### Aim of the exercise
Would you copy only the lines below, from the one containing "What is the interval" through the very last one, leaving the pictures out?
-------- Records to process
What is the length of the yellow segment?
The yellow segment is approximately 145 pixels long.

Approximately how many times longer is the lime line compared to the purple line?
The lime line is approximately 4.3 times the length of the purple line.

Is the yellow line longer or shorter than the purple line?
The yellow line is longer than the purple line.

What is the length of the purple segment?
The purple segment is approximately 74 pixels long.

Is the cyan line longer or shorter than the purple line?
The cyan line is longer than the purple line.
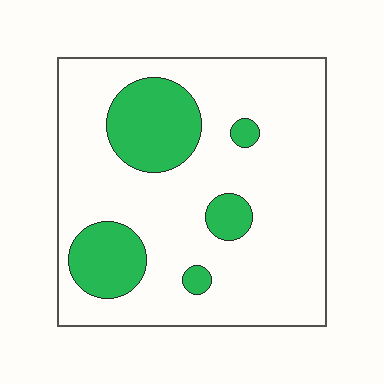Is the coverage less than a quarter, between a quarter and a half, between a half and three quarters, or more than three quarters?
Less than a quarter.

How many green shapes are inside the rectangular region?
5.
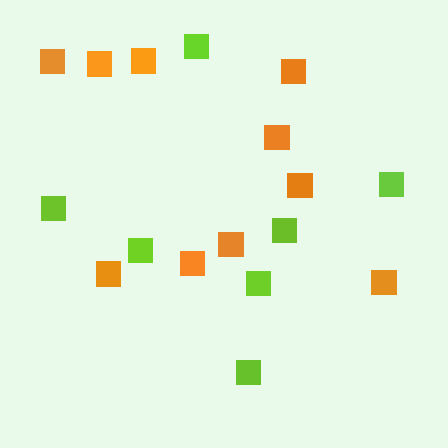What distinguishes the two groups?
There are 2 groups: one group of lime squares (7) and one group of orange squares (10).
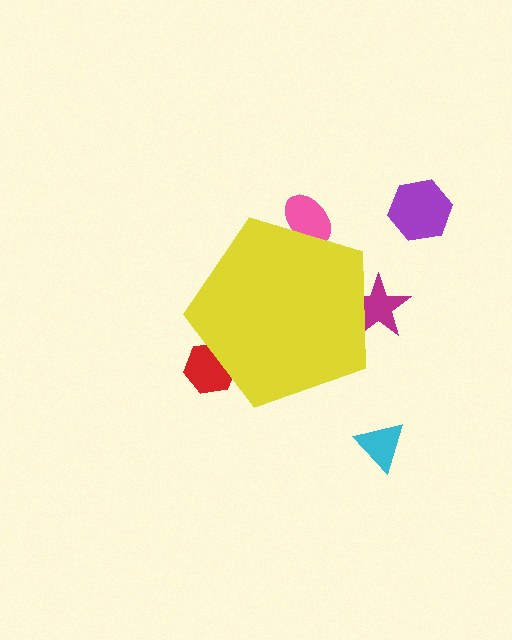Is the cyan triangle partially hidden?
No, the cyan triangle is fully visible.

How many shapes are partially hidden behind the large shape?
3 shapes are partially hidden.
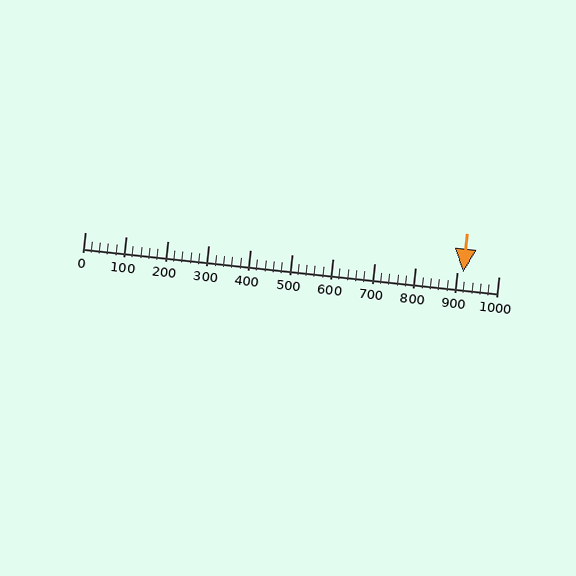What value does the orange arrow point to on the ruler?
The orange arrow points to approximately 915.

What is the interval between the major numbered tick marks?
The major tick marks are spaced 100 units apart.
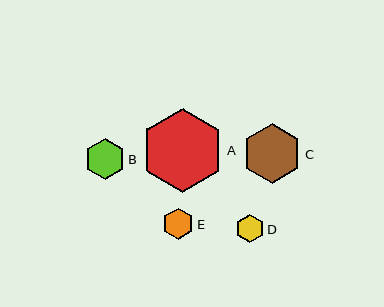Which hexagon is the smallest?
Hexagon D is the smallest with a size of approximately 28 pixels.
----------------
### Written response
What is the interval between the major numbered tick marks?
The major tick marks are spaced 100 units apart.
Which hexagon is the smallest?
Hexagon D is the smallest with a size of approximately 28 pixels.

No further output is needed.